• **Your instructions**
Look through the data below and return each line where "shown" appears.

** BEGIN Records to process **

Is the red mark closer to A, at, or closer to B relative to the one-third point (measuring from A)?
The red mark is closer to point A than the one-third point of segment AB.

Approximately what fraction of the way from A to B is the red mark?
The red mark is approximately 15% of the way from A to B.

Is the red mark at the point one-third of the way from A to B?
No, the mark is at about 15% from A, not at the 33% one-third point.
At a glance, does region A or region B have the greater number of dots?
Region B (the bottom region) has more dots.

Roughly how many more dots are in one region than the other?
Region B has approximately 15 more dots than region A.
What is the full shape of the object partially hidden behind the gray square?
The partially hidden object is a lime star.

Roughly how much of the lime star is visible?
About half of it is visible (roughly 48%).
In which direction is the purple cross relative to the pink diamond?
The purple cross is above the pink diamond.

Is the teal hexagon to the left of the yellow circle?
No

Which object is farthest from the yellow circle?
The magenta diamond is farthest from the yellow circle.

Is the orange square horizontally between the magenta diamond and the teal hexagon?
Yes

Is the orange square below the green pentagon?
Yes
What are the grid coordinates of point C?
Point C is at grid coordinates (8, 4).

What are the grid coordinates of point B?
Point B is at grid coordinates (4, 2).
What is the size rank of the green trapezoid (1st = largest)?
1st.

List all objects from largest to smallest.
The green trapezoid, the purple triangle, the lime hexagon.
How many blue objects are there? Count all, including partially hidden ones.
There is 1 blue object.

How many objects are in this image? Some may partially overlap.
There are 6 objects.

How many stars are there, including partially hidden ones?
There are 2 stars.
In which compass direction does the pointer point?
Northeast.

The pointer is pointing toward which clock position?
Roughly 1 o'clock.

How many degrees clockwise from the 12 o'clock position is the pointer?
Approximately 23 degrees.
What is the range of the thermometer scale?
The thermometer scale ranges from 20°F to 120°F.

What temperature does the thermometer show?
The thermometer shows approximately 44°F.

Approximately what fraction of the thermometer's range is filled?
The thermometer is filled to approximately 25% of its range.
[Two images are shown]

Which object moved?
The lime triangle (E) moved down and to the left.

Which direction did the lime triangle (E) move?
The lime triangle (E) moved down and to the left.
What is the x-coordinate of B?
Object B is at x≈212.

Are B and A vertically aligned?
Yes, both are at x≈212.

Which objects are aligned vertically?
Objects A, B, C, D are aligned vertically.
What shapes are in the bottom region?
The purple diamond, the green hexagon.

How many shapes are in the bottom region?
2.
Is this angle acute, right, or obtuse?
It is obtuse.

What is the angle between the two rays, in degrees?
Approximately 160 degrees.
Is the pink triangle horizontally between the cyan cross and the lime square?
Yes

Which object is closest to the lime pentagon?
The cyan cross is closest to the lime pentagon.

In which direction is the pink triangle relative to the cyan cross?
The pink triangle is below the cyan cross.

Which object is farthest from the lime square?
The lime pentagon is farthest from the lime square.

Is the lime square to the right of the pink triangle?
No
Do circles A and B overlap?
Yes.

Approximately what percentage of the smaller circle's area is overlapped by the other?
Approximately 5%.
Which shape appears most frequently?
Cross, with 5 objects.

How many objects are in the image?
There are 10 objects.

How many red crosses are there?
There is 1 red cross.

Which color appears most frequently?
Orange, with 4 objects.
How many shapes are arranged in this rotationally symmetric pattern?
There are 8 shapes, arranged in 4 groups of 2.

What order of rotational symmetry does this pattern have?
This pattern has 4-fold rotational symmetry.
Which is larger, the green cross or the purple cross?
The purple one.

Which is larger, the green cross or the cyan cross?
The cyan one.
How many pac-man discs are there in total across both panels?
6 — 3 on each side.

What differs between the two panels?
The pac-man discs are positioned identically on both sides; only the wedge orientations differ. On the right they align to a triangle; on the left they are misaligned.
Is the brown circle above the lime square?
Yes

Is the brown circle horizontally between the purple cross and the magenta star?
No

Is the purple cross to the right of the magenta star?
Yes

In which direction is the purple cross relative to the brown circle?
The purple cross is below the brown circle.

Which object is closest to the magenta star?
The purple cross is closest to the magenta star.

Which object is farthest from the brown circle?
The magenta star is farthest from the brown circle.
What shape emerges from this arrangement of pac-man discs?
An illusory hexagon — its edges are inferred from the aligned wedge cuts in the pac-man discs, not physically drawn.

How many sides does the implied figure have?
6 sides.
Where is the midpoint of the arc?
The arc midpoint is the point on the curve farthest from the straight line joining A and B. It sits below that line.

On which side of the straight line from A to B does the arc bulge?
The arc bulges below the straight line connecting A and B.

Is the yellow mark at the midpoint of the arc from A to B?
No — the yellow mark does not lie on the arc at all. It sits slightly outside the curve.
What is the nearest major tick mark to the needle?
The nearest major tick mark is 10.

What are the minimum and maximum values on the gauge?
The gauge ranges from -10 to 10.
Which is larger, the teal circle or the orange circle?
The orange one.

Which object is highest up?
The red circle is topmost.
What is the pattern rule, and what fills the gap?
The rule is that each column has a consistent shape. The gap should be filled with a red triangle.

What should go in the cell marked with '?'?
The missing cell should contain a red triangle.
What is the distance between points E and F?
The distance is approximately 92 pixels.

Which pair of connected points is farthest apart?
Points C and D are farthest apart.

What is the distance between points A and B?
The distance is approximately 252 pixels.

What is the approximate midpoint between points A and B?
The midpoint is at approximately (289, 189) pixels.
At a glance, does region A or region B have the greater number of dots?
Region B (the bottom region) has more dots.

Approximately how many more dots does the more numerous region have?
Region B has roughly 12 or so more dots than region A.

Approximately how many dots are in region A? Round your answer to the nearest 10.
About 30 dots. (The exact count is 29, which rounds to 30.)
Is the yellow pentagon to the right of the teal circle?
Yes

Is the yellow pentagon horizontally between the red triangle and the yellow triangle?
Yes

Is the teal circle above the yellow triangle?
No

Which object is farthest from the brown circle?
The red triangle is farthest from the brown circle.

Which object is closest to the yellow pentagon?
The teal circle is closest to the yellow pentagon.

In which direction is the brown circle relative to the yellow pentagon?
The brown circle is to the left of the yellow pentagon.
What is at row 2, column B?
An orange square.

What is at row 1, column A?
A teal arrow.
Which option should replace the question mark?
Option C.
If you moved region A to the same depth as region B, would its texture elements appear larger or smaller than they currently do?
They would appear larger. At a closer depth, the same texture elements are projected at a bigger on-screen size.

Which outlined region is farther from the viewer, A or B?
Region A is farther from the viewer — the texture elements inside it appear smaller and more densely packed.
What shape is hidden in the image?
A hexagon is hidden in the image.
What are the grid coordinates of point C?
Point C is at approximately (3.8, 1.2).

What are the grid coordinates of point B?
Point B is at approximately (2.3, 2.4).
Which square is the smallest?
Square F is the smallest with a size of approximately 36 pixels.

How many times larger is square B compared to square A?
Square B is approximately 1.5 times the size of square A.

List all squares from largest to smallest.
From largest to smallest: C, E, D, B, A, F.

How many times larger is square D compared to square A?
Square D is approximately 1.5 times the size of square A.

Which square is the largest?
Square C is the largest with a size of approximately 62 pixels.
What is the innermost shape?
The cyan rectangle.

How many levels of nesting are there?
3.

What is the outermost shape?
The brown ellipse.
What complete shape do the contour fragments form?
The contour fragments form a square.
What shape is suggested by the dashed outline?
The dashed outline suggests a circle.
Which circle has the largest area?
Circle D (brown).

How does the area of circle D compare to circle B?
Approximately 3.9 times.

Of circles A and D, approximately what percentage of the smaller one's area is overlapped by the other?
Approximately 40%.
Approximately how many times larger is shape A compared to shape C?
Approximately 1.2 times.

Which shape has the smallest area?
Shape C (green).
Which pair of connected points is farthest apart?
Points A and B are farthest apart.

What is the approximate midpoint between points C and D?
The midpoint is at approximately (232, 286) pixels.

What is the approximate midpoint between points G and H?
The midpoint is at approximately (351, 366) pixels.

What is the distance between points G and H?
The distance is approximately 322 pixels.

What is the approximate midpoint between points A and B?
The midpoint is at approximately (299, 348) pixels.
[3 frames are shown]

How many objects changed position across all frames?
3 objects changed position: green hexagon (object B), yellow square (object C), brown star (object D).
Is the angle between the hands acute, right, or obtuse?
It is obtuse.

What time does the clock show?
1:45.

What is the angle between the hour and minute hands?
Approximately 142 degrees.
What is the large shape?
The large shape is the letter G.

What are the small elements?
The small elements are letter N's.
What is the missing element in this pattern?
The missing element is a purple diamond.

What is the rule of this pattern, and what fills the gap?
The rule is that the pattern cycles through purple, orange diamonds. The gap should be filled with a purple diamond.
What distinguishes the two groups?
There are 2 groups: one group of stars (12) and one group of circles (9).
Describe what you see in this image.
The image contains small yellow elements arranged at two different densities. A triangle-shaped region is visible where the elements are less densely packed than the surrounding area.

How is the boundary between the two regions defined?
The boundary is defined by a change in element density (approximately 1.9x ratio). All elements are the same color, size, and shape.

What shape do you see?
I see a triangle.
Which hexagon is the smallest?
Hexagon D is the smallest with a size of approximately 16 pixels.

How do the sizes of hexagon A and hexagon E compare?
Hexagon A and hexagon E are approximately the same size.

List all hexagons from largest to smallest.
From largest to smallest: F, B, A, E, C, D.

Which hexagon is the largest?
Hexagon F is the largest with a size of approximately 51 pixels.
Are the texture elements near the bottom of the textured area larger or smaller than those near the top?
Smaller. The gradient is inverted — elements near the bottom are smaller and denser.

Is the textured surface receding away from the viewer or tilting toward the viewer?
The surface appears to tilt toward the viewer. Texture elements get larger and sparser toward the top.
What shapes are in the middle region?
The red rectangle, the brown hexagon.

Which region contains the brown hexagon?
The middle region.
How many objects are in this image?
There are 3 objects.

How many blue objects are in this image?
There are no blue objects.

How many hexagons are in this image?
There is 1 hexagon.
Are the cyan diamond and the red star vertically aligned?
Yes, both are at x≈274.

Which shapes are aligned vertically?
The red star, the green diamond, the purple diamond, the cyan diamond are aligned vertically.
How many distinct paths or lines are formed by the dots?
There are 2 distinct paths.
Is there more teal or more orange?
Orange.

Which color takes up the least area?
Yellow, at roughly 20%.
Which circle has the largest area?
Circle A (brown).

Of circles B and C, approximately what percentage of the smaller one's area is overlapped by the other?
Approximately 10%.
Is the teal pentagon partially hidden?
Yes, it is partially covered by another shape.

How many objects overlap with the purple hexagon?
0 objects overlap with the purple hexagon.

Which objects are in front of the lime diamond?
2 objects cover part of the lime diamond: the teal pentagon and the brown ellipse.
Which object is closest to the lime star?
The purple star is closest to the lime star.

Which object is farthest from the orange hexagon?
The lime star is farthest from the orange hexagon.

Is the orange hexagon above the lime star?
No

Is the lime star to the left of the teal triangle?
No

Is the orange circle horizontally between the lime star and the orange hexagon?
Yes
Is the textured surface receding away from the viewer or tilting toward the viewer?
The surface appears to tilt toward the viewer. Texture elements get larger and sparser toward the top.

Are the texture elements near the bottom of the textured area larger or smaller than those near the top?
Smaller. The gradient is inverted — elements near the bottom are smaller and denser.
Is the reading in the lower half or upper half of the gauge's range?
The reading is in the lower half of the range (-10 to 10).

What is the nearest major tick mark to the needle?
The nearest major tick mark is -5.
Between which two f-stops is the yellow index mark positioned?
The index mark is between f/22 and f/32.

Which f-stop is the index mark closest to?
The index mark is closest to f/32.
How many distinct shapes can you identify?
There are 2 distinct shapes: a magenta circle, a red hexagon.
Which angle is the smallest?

** END Records to process **

• **Response for this exercise**
[Two images are shown]
[3 frames are shown]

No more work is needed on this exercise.